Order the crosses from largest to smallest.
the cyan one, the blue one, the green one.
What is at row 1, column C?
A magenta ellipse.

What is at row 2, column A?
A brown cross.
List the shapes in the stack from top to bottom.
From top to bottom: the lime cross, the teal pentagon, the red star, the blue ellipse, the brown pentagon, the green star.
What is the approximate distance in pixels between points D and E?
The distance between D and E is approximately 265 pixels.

---

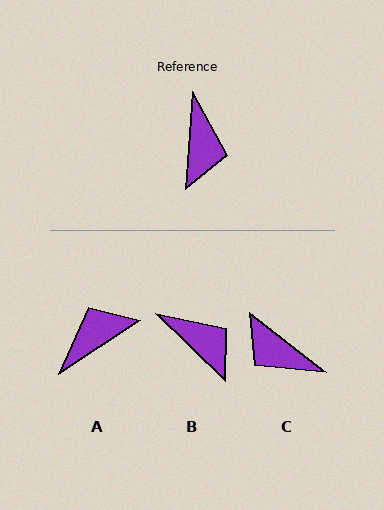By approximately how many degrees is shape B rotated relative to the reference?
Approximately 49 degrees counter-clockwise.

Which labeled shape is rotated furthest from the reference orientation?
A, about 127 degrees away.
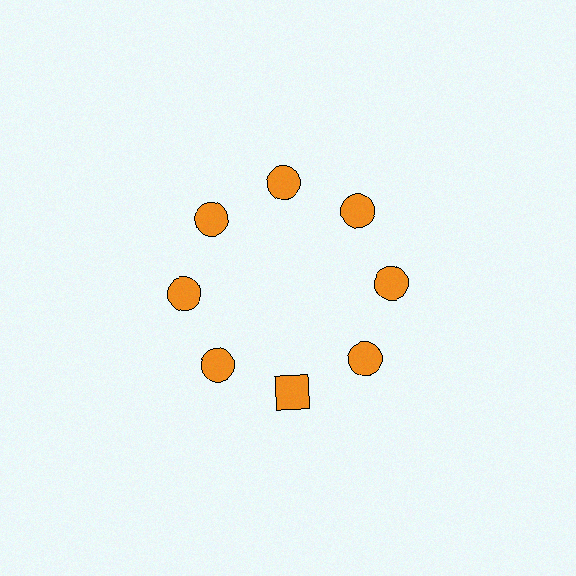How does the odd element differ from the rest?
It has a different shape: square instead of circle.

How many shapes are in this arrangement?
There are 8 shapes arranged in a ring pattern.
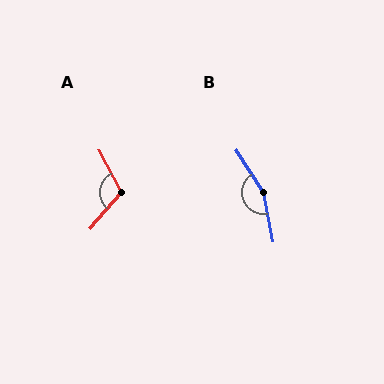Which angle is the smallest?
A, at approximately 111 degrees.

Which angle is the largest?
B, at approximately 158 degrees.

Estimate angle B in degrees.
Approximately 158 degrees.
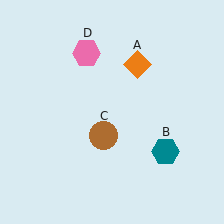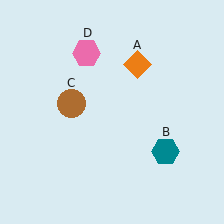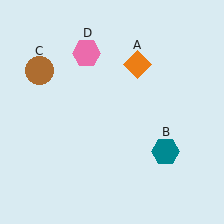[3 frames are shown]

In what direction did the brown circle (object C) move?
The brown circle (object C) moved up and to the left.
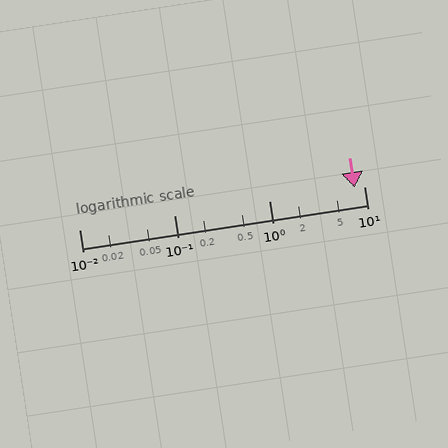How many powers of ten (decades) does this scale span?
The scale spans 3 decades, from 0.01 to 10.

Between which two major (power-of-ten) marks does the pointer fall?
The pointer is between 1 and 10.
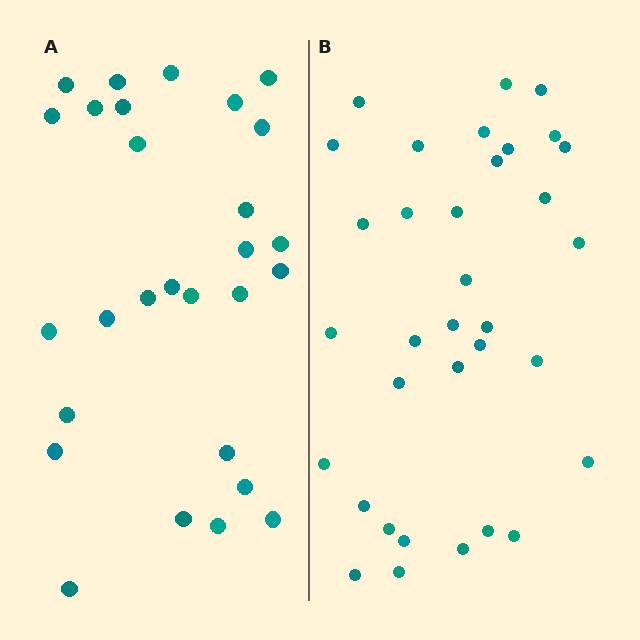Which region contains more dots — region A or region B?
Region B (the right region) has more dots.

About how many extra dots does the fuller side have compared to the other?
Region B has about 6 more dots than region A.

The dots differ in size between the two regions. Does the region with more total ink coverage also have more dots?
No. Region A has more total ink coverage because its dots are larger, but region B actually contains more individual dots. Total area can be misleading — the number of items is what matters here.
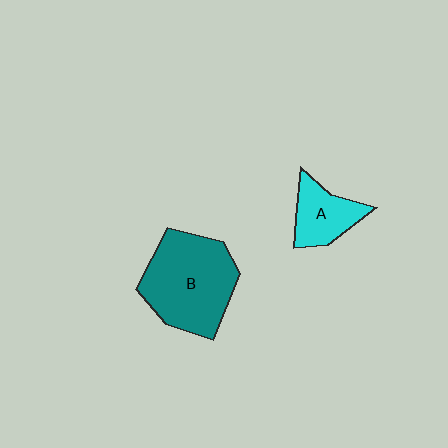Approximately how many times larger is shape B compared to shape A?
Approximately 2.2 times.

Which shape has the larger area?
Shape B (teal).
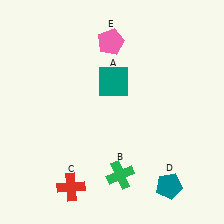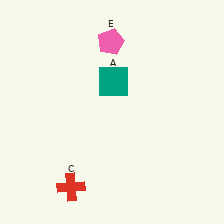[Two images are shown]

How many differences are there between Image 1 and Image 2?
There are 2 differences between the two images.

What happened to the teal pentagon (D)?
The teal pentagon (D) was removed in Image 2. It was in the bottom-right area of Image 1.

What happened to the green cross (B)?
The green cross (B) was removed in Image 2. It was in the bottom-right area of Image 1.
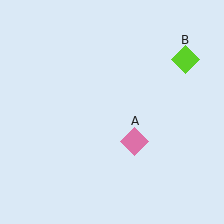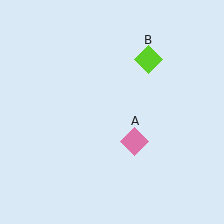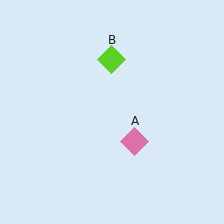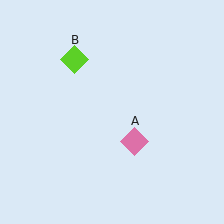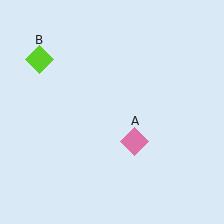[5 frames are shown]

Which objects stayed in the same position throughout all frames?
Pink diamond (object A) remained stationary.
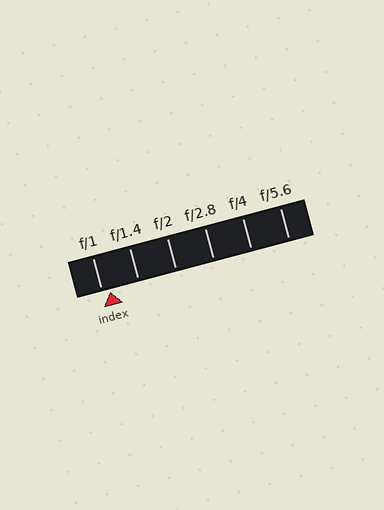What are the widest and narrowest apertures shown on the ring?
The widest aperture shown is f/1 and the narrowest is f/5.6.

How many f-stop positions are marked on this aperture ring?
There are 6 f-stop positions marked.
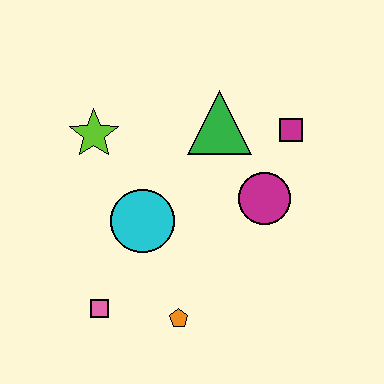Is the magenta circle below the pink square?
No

TASK TO COMPLETE -> Give again, word for word, only the lines starting at the line with "The dots differ" and ending at the line with "[Two images are shown]", keeping both end lines; pictures stay out.

CORRECT RESULT ->
The dots differ in size between the two regions. Does the region with more total ink coverage also have more dots?
No. Region A has more total ink coverage because its dots are larger, but region B actually contains more individual dots. Total area can be misleading — the number of items is what matters here.
Approximately how many times larger is shape B compared to shape A?
Approximately 2.2 times.

Which shape has the larger area?
Shape B (teal).
[Two images are shown]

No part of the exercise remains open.